> _Instructions for the task_: Leave out any picture and return the remaining listing below exactly as given.

> _Given data_:
— BEGIN —

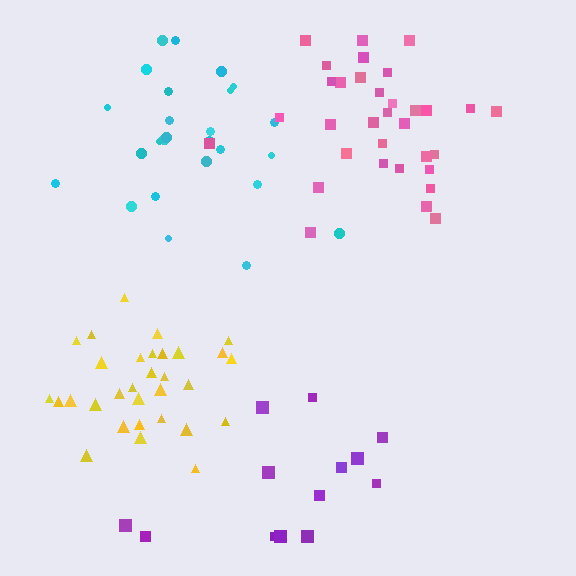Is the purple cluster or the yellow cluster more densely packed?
Yellow.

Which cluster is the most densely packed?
Yellow.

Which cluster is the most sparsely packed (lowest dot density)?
Purple.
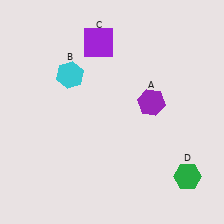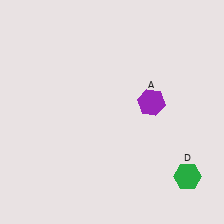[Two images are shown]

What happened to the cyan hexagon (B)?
The cyan hexagon (B) was removed in Image 2. It was in the top-left area of Image 1.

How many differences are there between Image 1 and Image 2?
There are 2 differences between the two images.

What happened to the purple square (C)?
The purple square (C) was removed in Image 2. It was in the top-left area of Image 1.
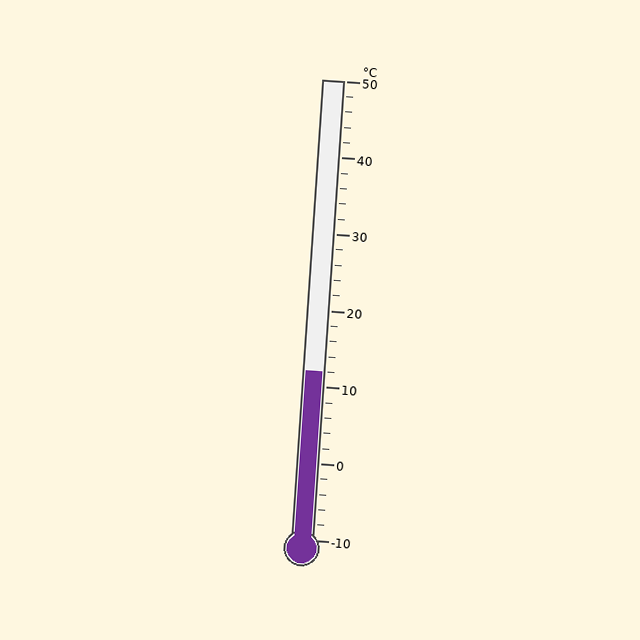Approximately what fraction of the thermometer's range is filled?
The thermometer is filled to approximately 35% of its range.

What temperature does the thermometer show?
The thermometer shows approximately 12°C.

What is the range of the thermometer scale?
The thermometer scale ranges from -10°C to 50°C.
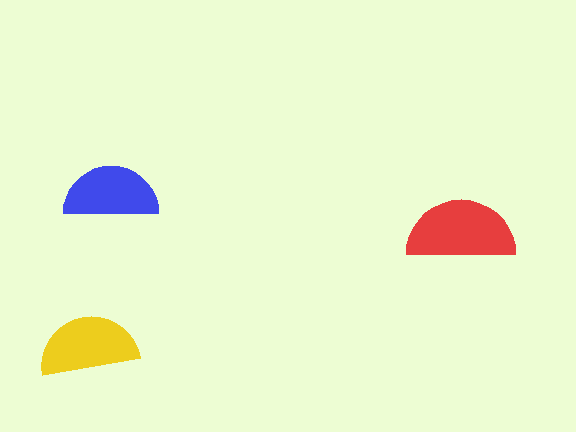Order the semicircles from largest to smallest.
the red one, the yellow one, the blue one.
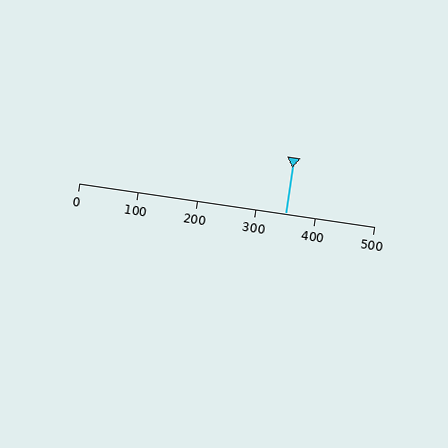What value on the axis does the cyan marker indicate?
The marker indicates approximately 350.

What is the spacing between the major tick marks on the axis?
The major ticks are spaced 100 apart.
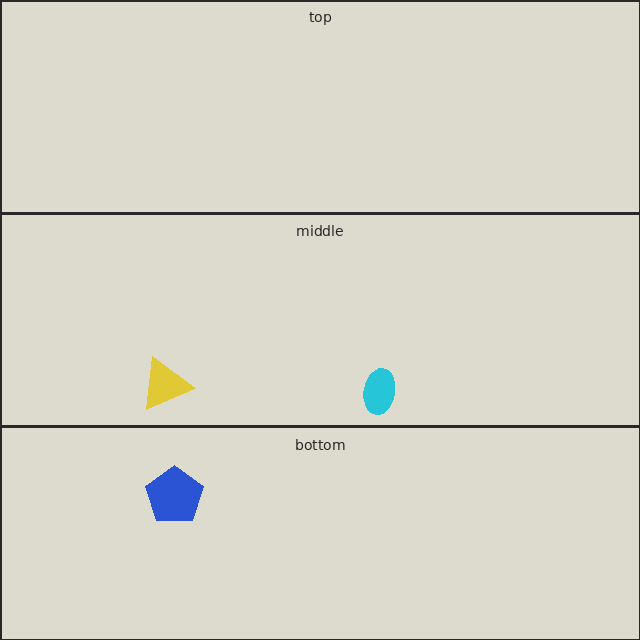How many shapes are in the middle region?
2.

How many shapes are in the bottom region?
1.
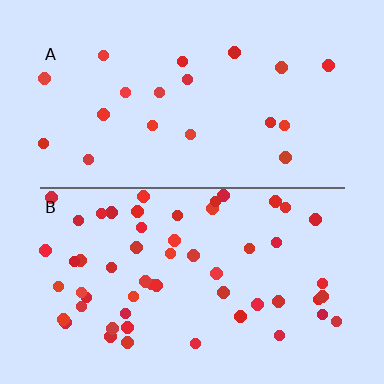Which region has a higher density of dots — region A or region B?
B (the bottom).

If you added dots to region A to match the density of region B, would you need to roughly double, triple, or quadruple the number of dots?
Approximately triple.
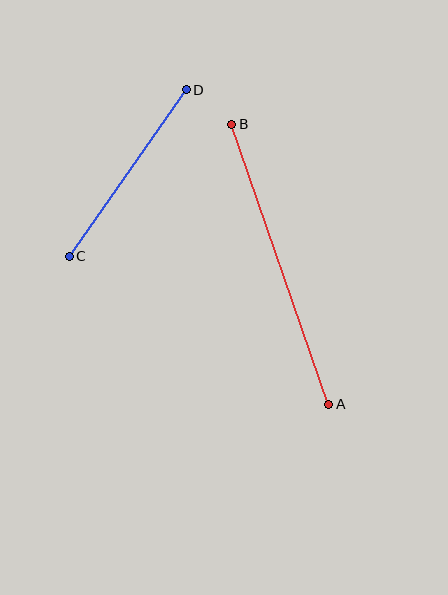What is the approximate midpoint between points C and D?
The midpoint is at approximately (128, 173) pixels.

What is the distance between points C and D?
The distance is approximately 204 pixels.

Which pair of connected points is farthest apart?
Points A and B are farthest apart.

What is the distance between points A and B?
The distance is approximately 297 pixels.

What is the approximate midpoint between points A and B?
The midpoint is at approximately (280, 264) pixels.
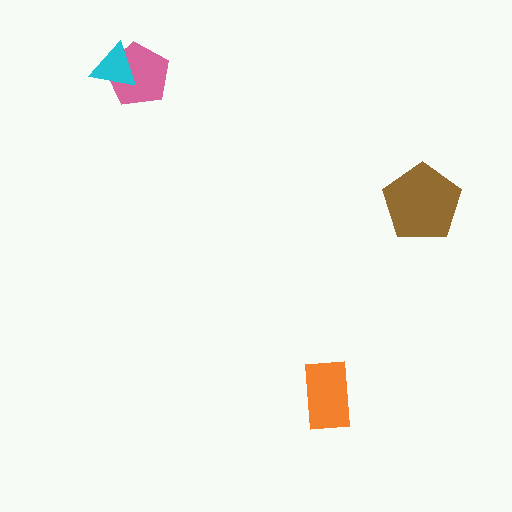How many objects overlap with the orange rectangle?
0 objects overlap with the orange rectangle.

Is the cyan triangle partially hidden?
No, no other shape covers it.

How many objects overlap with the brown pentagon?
0 objects overlap with the brown pentagon.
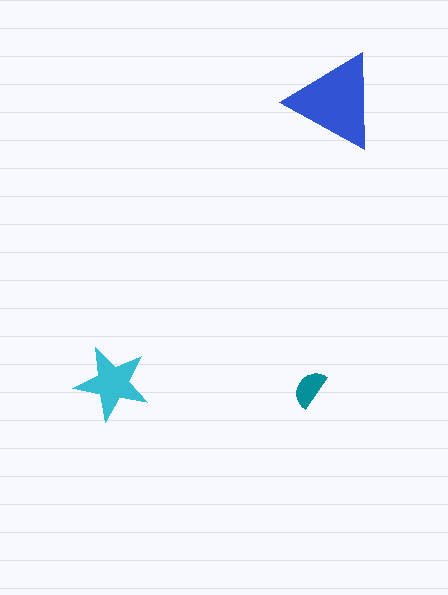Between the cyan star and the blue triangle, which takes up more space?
The blue triangle.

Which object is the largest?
The blue triangle.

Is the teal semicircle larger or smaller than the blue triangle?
Smaller.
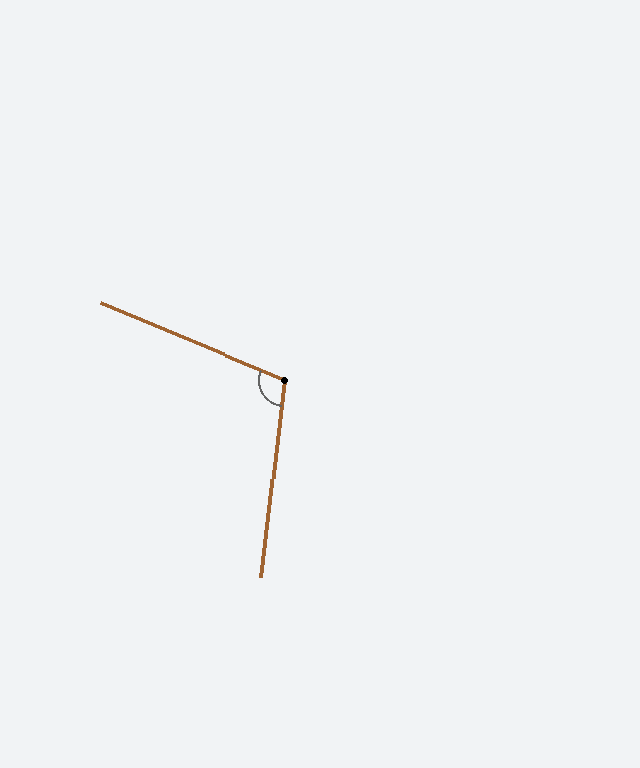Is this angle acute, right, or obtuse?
It is obtuse.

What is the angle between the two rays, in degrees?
Approximately 106 degrees.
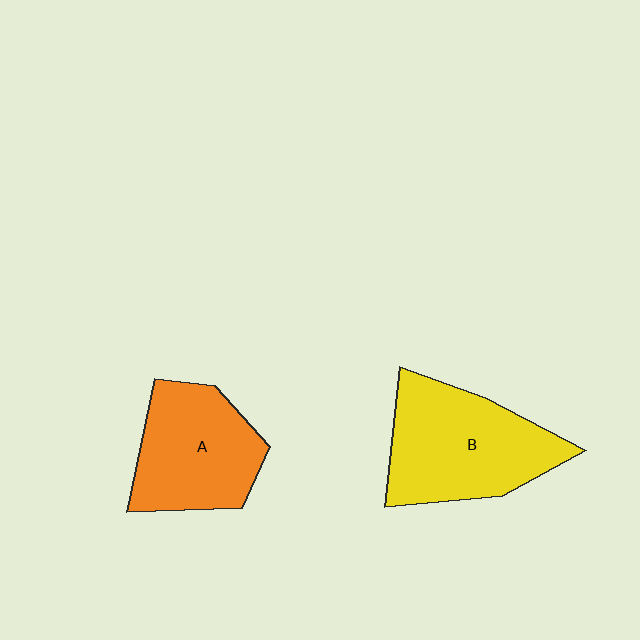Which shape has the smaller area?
Shape A (orange).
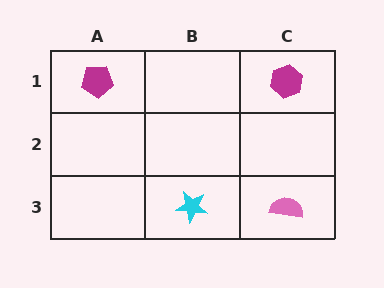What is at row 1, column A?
A magenta pentagon.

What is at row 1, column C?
A magenta hexagon.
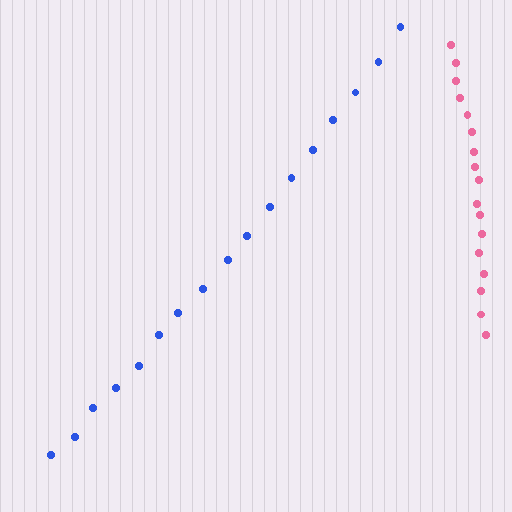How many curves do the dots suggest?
There are 2 distinct paths.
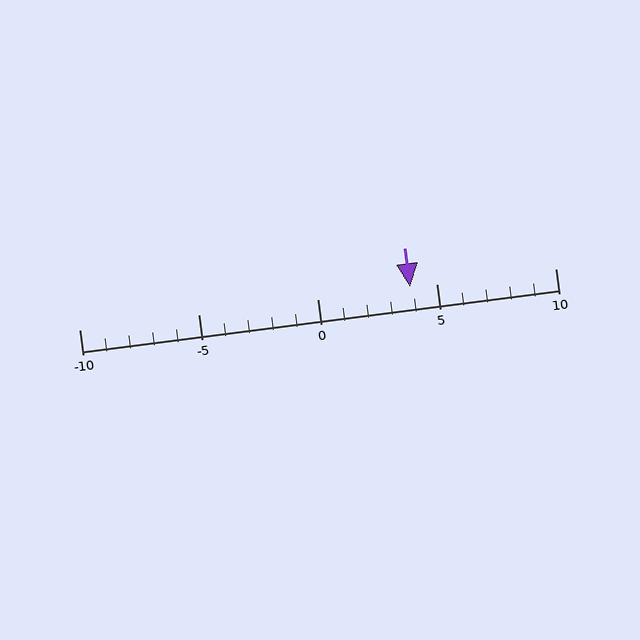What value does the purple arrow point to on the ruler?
The purple arrow points to approximately 4.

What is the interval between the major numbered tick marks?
The major tick marks are spaced 5 units apart.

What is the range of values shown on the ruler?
The ruler shows values from -10 to 10.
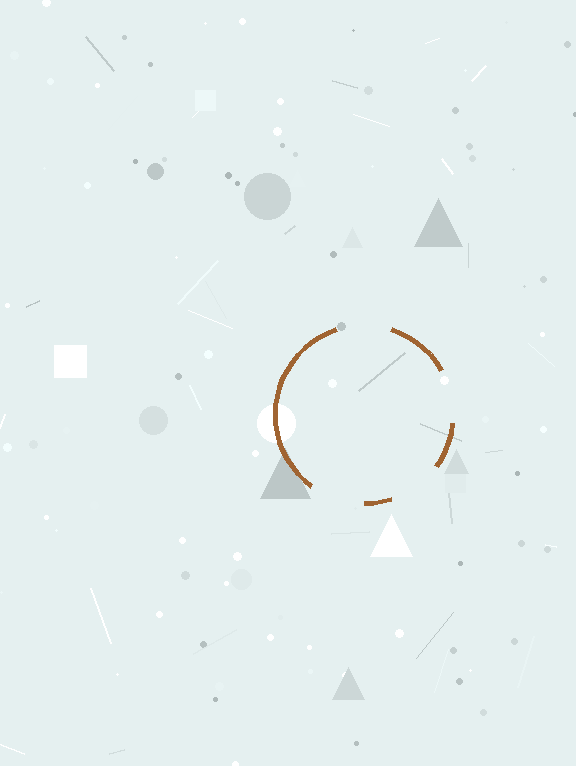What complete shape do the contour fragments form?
The contour fragments form a circle.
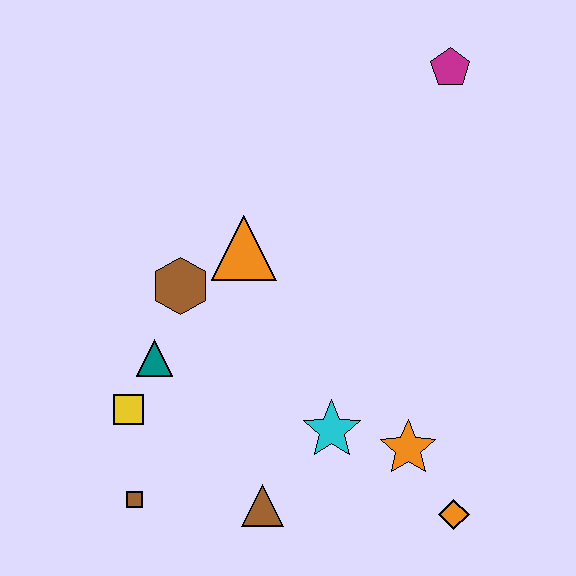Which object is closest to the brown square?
The yellow square is closest to the brown square.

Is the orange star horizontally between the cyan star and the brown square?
No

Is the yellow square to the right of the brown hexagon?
No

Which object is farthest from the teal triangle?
The magenta pentagon is farthest from the teal triangle.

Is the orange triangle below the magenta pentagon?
Yes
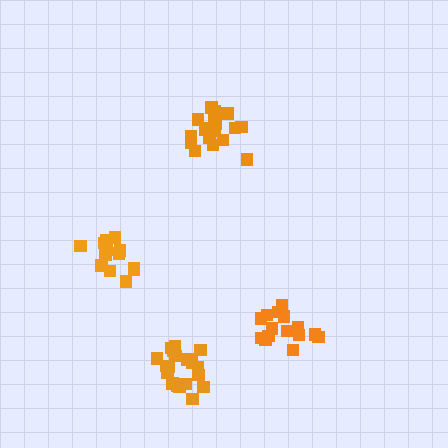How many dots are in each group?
Group 1: 19 dots, Group 2: 15 dots, Group 3: 20 dots, Group 4: 15 dots (69 total).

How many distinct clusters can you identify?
There are 4 distinct clusters.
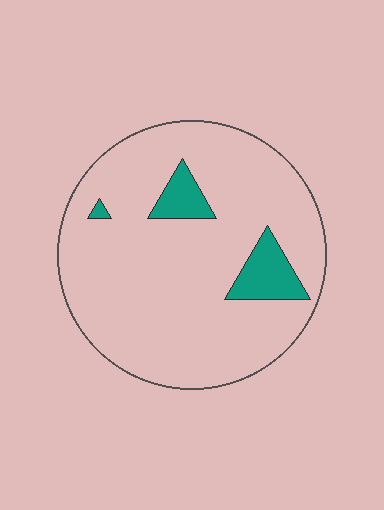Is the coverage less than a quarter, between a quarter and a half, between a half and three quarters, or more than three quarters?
Less than a quarter.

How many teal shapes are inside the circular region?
3.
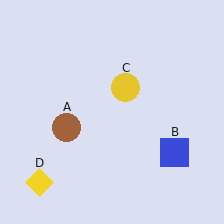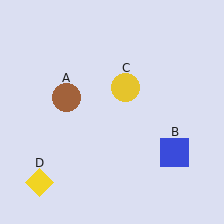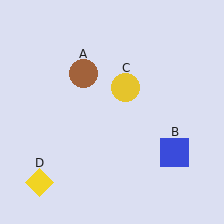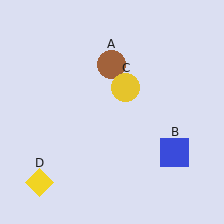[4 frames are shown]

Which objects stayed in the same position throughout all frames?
Blue square (object B) and yellow circle (object C) and yellow diamond (object D) remained stationary.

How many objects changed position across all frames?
1 object changed position: brown circle (object A).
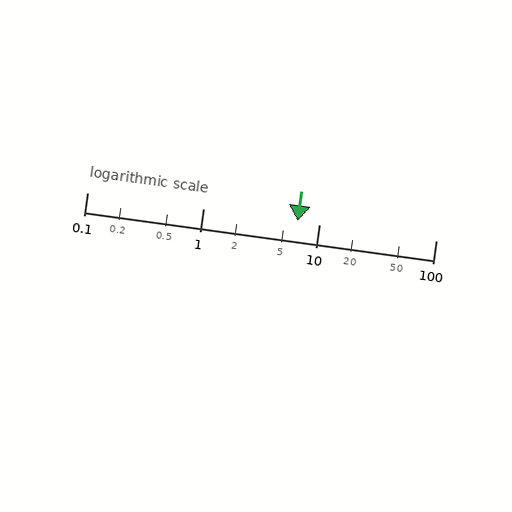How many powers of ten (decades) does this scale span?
The scale spans 3 decades, from 0.1 to 100.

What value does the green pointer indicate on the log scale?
The pointer indicates approximately 6.5.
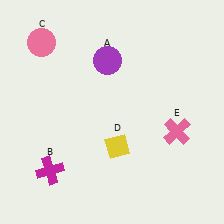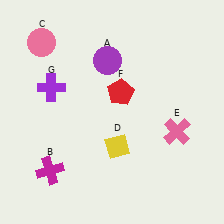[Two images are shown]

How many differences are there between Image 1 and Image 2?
There are 2 differences between the two images.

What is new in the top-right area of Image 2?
A red pentagon (F) was added in the top-right area of Image 2.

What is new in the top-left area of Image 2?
A purple cross (G) was added in the top-left area of Image 2.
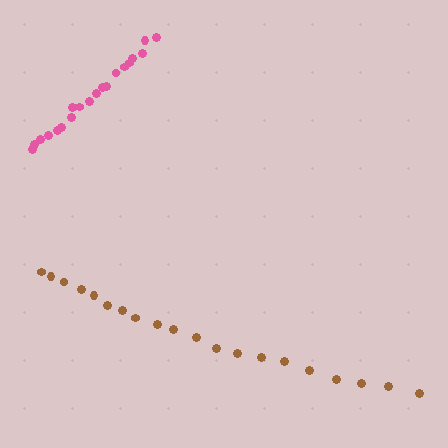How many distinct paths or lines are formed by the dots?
There are 2 distinct paths.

— END —

> _Finished exercise_:
Is the purple cluster or the yellow cluster more densely packed?
Yellow.

Which cluster is the most densely packed?
Yellow.

Which cluster is the most sparsely packed (lowest dot density)?
Purple.
[Two images are shown]

What happened to the cyan hexagon (B)?
The cyan hexagon (B) was removed in Image 2. It was in the top-left area of Image 1.

How many differences are there between Image 1 and Image 2?
There are 2 differences between the two images.

What happened to the purple square (C)?
The purple square (C) was removed in Image 2. It was in the top-left area of Image 1.
Approximately what fraction of the thermometer's range is filled?
The thermometer is filled to approximately 35% of its range.

What temperature does the thermometer show?
The thermometer shows approximately 12°C.

What is the range of the thermometer scale?
The thermometer scale ranges from -10°C to 50°C.
Order the semicircles from largest to smallest.
the red one, the yellow one, the blue one.
What value on the axis does the cyan marker indicate?
The marker indicates approximately 350.

What is the spacing between the major tick marks on the axis?
The major ticks are spaced 100 apart.
How many shapes are in the middle region?
2.

How many shapes are in the bottom region?
1.
Which region has a higher density of dots — region A or region B?
B (the bottom).

If you added dots to region A to match the density of region B, would you need to roughly double, triple, or quadruple the number of dots?
Approximately triple.
What is the approximate midpoint between points C and D?
The midpoint is at approximately (128, 173) pixels.

What is the distance between points C and D?
The distance is approximately 204 pixels.

Which pair of connected points is farthest apart?
Points A and B are farthest apart.

What is the distance between points A and B?
The distance is approximately 297 pixels.

What is the approximate midpoint between points A and B?
The midpoint is at approximately (280, 264) pixels.
How many objects overlap with the orange rectangle?
0 objects overlap with the orange rectangle.

Is the cyan triangle partially hidden?
No, no other shape covers it.

How many objects overlap with the brown pentagon?
0 objects overlap with the brown pentagon.
Between the cyan star and the blue triangle, which takes up more space?
The blue triangle.

Which object is the largest?
The blue triangle.

Is the teal semicircle larger or smaller than the blue triangle?
Smaller.
Is this angle acute, right, or obtuse?
It is obtuse.

What is the angle between the two rays, in degrees?
Approximately 106 degrees.
Which shape has the smaller area?
Shape A (orange).
What is at row 1, column A?
A magenta pentagon.

What is at row 1, column C?
A magenta hexagon.
How many curves do the dots suggest?
There are 2 distinct paths.
What value does the purple arrow point to on the ruler?
The purple arrow points to approximately 4.

What is the interval between the major numbered tick marks?
The major tick marks are spaced 5 units apart.

What is the range of values shown on the ruler?
The ruler shows values from -10 to 10.
What complete shape do the contour fragments form?
The contour fragments form a circle.
Which object is closest to the brown square?
The yellow square is closest to the brown square.

Is the orange star horizontally between the cyan star and the brown square?
No

Is the yellow square to the right of the brown hexagon?
No

Which object is farthest from the teal triangle?
The magenta pentagon is farthest from the teal triangle.

Is the orange triangle below the magenta pentagon?
Yes
How many dots are in each group?
Group 1: 19 dots, Group 2: 15 dots, Group 3: 20 dots, Group 4: 15 dots (69 total).

How many distinct clusters can you identify?
There are 4 distinct clusters.
Is the coverage less than a quarter, between a quarter and a half, between a half and three quarters, or more than three quarters?
Less than a quarter.

How many teal shapes are inside the circular region?
3.
[4 frames are shown]

Which objects stayed in the same position throughout all frames?
Blue square (object B) and yellow circle (object C) and yellow diamond (object D) remained stationary.

How many objects changed position across all frames?
1 object changed position: brown circle (object A).
How many powers of ten (decades) does this scale span?
The scale spans 3 decades, from 0.1 to 100.

What value does the green pointer indicate on the log scale?
The pointer indicates approximately 6.5.
[Two images are shown]

How many differences are there between Image 1 and Image 2?
There are 2 differences between the two images.

What is new in the top-right area of Image 2?
A red pentagon (F) was added in the top-right area of Image 2.

What is new in the top-left area of Image 2?
A purple cross (G) was added in the top-left area of Image 2.
How many distinct paths or lines are formed by the dots?
There are 2 distinct paths.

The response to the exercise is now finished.